# Material for this task
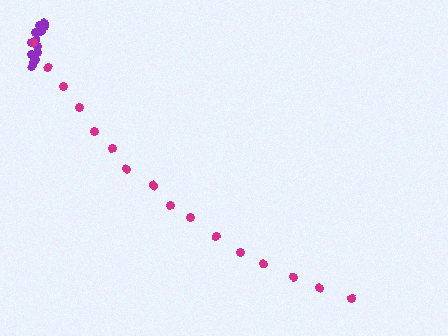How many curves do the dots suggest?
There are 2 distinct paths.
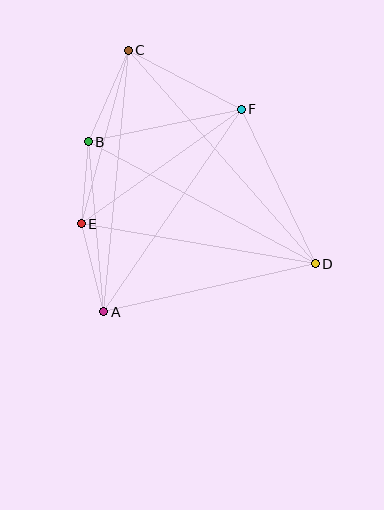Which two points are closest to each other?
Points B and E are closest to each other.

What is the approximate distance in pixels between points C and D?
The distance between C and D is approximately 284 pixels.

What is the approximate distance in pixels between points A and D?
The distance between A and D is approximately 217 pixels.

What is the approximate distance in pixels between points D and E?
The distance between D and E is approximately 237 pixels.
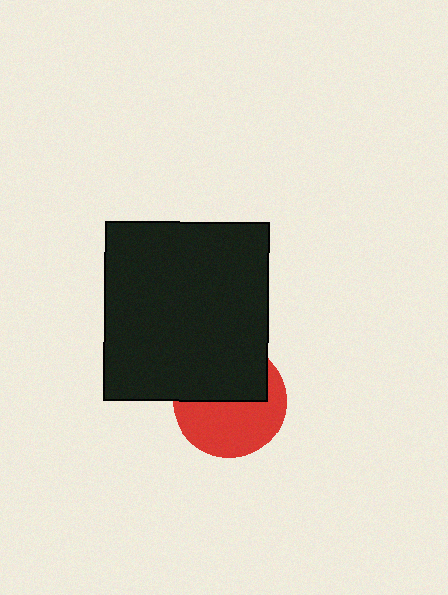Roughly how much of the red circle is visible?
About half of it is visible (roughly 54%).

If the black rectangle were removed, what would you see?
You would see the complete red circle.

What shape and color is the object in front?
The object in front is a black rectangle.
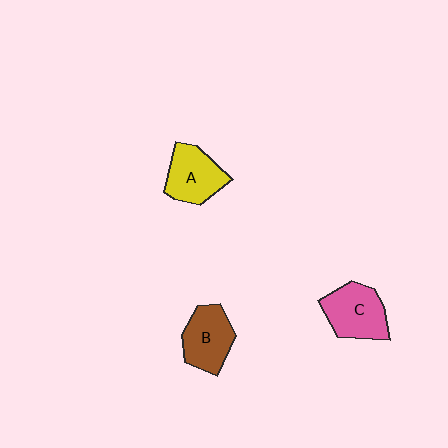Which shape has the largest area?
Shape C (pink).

# Task objective
Return to the listing above and set it down exactly, leaving out its pictures.

# Written solution
How many curves do the dots suggest?
There are 2 distinct paths.
Which two points are closest to each other?
Points B and E are closest to each other.

What is the approximate distance in pixels between points C and D?
The distance between C and D is approximately 284 pixels.

What is the approximate distance in pixels between points A and D?
The distance between A and D is approximately 217 pixels.

What is the approximate distance in pixels between points D and E?
The distance between D and E is approximately 237 pixels.
Roughly how much of the red circle is visible?
About half of it is visible (roughly 54%).

If the black rectangle were removed, what would you see?
You would see the complete red circle.

What shape and color is the object in front?
The object in front is a black rectangle.
Which shape has the largest area?
Shape C (pink).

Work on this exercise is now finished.